begin

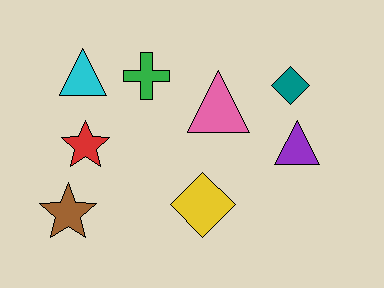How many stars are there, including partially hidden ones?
There are 2 stars.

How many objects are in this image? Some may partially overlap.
There are 8 objects.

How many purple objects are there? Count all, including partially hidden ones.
There is 1 purple object.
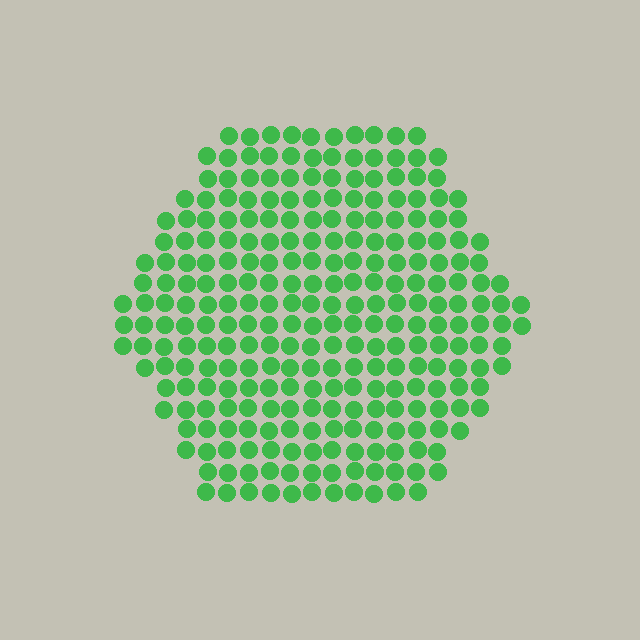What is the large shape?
The large shape is a hexagon.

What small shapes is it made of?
It is made of small circles.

end

Short problem:
All of the material above should be reproduced exactly, except the pictures.

Exercise answer:
How many stars are there, including partially hidden ones?
There are 2 stars.

How many objects are in this image? Some may partially overlap.
There are 8 objects.

How many purple objects are there? Count all, including partially hidden ones.
There is 1 purple object.
What is the large shape?
The large shape is a hexagon.

What small shapes is it made of?
It is made of small circles.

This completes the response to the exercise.